Geometric shape question records
================================

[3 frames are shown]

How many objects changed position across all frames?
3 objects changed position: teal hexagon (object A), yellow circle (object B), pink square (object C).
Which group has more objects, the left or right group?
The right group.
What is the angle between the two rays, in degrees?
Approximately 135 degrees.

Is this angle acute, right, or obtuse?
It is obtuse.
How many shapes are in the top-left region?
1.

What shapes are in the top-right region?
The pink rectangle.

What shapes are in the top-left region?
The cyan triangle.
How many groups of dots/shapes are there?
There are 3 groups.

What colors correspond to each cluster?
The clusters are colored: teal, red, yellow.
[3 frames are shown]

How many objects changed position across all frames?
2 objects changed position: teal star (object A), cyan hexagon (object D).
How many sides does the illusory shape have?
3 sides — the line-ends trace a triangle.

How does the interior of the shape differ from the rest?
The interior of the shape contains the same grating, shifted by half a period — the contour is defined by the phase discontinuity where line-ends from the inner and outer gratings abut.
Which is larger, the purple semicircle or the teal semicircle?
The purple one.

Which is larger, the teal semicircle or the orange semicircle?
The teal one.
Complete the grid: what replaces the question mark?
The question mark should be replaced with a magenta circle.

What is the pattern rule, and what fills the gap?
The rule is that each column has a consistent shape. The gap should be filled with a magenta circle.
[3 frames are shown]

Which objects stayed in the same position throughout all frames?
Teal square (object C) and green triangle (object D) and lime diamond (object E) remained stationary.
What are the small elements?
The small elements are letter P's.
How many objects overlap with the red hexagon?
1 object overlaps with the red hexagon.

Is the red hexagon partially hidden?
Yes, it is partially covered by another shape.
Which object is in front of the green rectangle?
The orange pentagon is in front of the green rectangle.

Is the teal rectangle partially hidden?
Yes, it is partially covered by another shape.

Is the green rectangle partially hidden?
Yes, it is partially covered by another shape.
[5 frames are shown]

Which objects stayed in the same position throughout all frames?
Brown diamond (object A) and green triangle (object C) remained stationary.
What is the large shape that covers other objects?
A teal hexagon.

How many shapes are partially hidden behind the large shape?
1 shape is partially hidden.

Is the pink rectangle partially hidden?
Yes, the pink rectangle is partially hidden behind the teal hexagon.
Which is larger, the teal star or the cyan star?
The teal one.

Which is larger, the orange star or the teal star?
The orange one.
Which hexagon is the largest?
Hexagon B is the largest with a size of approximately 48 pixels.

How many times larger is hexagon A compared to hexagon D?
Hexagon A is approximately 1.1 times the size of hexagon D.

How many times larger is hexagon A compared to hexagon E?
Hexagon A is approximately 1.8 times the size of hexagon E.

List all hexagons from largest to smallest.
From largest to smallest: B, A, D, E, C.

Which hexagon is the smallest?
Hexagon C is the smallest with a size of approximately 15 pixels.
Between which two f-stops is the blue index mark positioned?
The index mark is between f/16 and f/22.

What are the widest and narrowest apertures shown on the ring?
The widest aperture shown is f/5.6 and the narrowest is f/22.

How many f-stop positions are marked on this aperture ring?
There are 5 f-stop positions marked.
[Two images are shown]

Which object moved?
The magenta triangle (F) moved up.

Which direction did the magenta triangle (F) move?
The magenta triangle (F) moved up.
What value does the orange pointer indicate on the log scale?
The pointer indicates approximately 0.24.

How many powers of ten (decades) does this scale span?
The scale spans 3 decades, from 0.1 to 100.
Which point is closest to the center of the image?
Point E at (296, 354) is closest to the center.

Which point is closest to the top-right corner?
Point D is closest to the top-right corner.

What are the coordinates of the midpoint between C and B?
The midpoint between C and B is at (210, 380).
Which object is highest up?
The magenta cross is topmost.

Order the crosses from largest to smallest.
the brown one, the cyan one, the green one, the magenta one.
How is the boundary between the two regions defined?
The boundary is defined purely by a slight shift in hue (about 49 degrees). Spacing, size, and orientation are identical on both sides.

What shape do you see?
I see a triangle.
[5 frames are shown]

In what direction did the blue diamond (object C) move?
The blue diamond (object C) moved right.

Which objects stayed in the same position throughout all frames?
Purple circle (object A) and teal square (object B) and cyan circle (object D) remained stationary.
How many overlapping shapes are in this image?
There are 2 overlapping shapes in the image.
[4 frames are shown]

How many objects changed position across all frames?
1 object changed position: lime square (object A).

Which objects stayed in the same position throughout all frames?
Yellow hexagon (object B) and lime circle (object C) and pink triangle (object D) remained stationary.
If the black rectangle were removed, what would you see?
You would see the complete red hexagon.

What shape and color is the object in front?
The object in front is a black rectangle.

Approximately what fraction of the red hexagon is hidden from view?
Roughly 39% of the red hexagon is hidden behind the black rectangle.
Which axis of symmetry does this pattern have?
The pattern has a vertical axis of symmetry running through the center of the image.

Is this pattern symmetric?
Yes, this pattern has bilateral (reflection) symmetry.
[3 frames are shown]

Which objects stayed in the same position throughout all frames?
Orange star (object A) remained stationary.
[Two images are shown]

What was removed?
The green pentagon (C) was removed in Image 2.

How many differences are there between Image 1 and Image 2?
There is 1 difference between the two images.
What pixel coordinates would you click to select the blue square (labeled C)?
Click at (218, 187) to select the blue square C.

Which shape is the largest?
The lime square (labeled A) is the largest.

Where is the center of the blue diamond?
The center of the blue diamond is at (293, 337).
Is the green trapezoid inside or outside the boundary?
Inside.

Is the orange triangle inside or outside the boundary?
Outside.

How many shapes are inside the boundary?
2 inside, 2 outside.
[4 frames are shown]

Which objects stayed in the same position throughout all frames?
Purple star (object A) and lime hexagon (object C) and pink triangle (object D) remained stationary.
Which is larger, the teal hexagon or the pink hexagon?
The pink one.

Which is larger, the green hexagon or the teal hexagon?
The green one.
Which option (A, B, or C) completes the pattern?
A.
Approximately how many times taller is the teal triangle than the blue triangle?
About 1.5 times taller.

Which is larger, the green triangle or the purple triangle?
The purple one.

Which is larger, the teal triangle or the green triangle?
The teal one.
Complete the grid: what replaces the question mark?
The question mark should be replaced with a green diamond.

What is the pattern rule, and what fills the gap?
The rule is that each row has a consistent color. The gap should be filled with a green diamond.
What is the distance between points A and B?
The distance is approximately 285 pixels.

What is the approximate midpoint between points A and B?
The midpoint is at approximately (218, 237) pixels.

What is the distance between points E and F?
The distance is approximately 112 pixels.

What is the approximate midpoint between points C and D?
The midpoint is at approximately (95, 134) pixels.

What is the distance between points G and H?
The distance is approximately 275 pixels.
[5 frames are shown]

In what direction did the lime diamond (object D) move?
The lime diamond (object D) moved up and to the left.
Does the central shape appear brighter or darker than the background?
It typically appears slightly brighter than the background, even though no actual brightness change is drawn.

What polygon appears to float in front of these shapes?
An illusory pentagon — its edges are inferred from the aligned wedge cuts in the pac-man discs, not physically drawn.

================================

# [Written problem]
Reproduce each entry exactly, leaving out nothing.

# [Written response]
[3 frames are shown]

How many objects changed position across all frames?
3 objects changed position: teal hexagon (object A), yellow circle (object B), pink square (object C).
Which group has more objects, the left or right group?
The right group.
What is the angle between the two rays, in degrees?
Approximately 135 degrees.

Is this angle acute, right, or obtuse?
It is obtuse.
How many shapes are in the top-left region?
1.

What shapes are in the top-right region?
The pink rectangle.

What shapes are in the top-left region?
The cyan triangle.
How many groups of dots/shapes are there?
There are 3 groups.

What colors correspond to each cluster?
The clusters are colored: teal, red, yellow.
[3 frames are shown]

How many objects changed position across all frames?
2 objects changed position: teal star (object A), cyan hexagon (object D).
How many sides does the illusory shape have?
3 sides — the line-ends trace a triangle.

How does the interior of the shape differ from the rest?
The interior of the shape contains the same grating, shifted by half a period — the contour is defined by the phase discontinuity where line-ends from the inner and outer gratings abut.
Which is larger, the purple semicircle or the teal semicircle?
The purple one.

Which is larger, the teal semicircle or the orange semicircle?
The teal one.
Complete the grid: what replaces the question mark?
The question mark should be replaced with a magenta circle.

What is the pattern rule, and what fills the gap?
The rule is that each column has a consistent shape. The gap should be filled with a magenta circle.
[3 frames are shown]

Which objects stayed in the same position throughout all frames?
Teal square (object C) and green triangle (object D) and lime diamond (object E) remained stationary.
What are the small elements?
The small elements are letter P's.
How many objects overlap with the red hexagon?
1 object overlaps with the red hexagon.

Is the red hexagon partially hidden?
Yes, it is partially covered by another shape.
Which object is in front of the green rectangle?
The orange pentagon is in front of the green rectangle.

Is the teal rectangle partially hidden?
Yes, it is partially covered by another shape.

Is the green rectangle partially hidden?
Yes, it is partially covered by another shape.
[5 frames are shown]

Which objects stayed in the same position throughout all frames?
Brown diamond (object A) and green triangle (object C) remained stationary.
What is the large shape that covers other objects?
A teal hexagon.

How many shapes are partially hidden behind the large shape?
1 shape is partially hidden.

Is the pink rectangle partially hidden?
Yes, the pink rectangle is partially hidden behind the teal hexagon.
Which is larger, the teal star or the cyan star?
The teal one.

Which is larger, the orange star or the teal star?
The orange one.
Which hexagon is the largest?
Hexagon B is the largest with a size of approximately 48 pixels.

How many times larger is hexagon A compared to hexagon D?
Hexagon A is approximately 1.1 times the size of hexagon D.

How many times larger is hexagon A compared to hexagon E?
Hexagon A is approximately 1.8 times the size of hexagon E.

List all hexagons from largest to smallest.
From largest to smallest: B, A, D, E, C.

Which hexagon is the smallest?
Hexagon C is the smallest with a size of approximately 15 pixels.
Between which two f-stops is the blue index mark positioned?
The index mark is between f/16 and f/22.

What are the widest and narrowest apertures shown on the ring?
The widest aperture shown is f/5.6 and the narrowest is f/22.

How many f-stop positions are marked on this aperture ring?
There are 5 f-stop positions marked.
[Two images are shown]

Which object moved?
The magenta triangle (F) moved up.

Which direction did the magenta triangle (F) move?
The magenta triangle (F) moved up.
What value does the orange pointer indicate on the log scale?
The pointer indicates approximately 0.24.

How many powers of ten (decades) does this scale span?
The scale spans 3 decades, from 0.1 to 100.
Which point is closest to the center of the image?
Point E at (296, 354) is closest to the center.

Which point is closest to the top-right corner?
Point D is closest to the top-right corner.

What are the coordinates of the midpoint between C and B?
The midpoint between C and B is at (210, 380).
Which object is highest up?
The magenta cross is topmost.

Order the crosses from largest to smallest.
the brown one, the cyan one, the green one, the magenta one.
How is the boundary between the two regions defined?
The boundary is defined purely by a slight shift in hue (about 49 degrees). Spacing, size, and orientation are identical on both sides.

What shape do you see?
I see a triangle.
[5 frames are shown]

In what direction did the blue diamond (object C) move?
The blue diamond (object C) moved right.

Which objects stayed in the same position throughout all frames?
Purple circle (object A) and teal square (object B) and cyan circle (object D) remained stationary.
How many overlapping shapes are in this image?
There are 2 overlapping shapes in the image.
[4 frames are shown]

How many objects changed position across all frames?
1 object changed position: lime square (object A).

Which objects stayed in the same position throughout all frames?
Yellow hexagon (object B) and lime circle (object C) and pink triangle (object D) remained stationary.
If the black rectangle were removed, what would you see?
You would see the complete red hexagon.

What shape and color is the object in front?
The object in front is a black rectangle.

Approximately what fraction of the red hexagon is hidden from view?
Roughly 39% of the red hexagon is hidden behind the black rectangle.
Which axis of symmetry does this pattern have?
The pattern has a vertical axis of symmetry running through the center of the image.

Is this pattern symmetric?
Yes, this pattern has bilateral (reflection) symmetry.
[3 frames are shown]

Which objects stayed in the same position throughout all frames?
Orange star (object A) remained stationary.
[Two images are shown]

What was removed?
The green pentagon (C) was removed in Image 2.

How many differences are there between Image 1 and Image 2?
There is 1 difference between the two images.
What pixel coordinates would you click to select the blue square (labeled C)?
Click at (218, 187) to select the blue square C.

Which shape is the largest?
The lime square (labeled A) is the largest.

Where is the center of the blue diamond?
The center of the blue diamond is at (293, 337).
Is the green trapezoid inside or outside the boundary?
Inside.

Is the orange triangle inside or outside the boundary?
Outside.

How many shapes are inside the boundary?
2 inside, 2 outside.
[4 frames are shown]

Which objects stayed in the same position throughout all frames?
Purple star (object A) and lime hexagon (object C) and pink triangle (object D) remained stationary.
Which is larger, the teal hexagon or the pink hexagon?
The pink one.

Which is larger, the green hexagon or the teal hexagon?
The green one.
Which option (A, B, or C) completes the pattern?
A.
Approximately how many times taller is the teal triangle than the blue triangle?
About 1.5 times taller.

Which is larger, the green triangle or the purple triangle?
The purple one.

Which is larger, the teal triangle or the green triangle?
The teal one.
Complete the grid: what replaces the question mark?
The question mark should be replaced with a green diamond.

What is the pattern rule, and what fills the gap?
The rule is that each row has a consistent color. The gap should be filled with a green diamond.
What is the distance between points A and B?
The distance is approximately 285 pixels.

What is the approximate midpoint between points A and B?
The midpoint is at approximately (218, 237) pixels.

What is the distance between points E and F?
The distance is approximately 112 pixels.

What is the approximate midpoint between points C and D?
The midpoint is at approximately (95, 134) pixels.

What is the distance between points G and H?
The distance is approximately 275 pixels.
[5 frames are shown]

In what direction did the lime diamond (object D) move?
The lime diamond (object D) moved up and to the left.
Does the central shape appear brighter or darker than the background?
It typically appears slightly brighter than the background, even though no actual brightness change is drawn.

What polygon appears to float in front of these shapes?
An illusory pentagon — its edges are inferred from the aligned wedge cuts in the pac-man discs, not physically drawn.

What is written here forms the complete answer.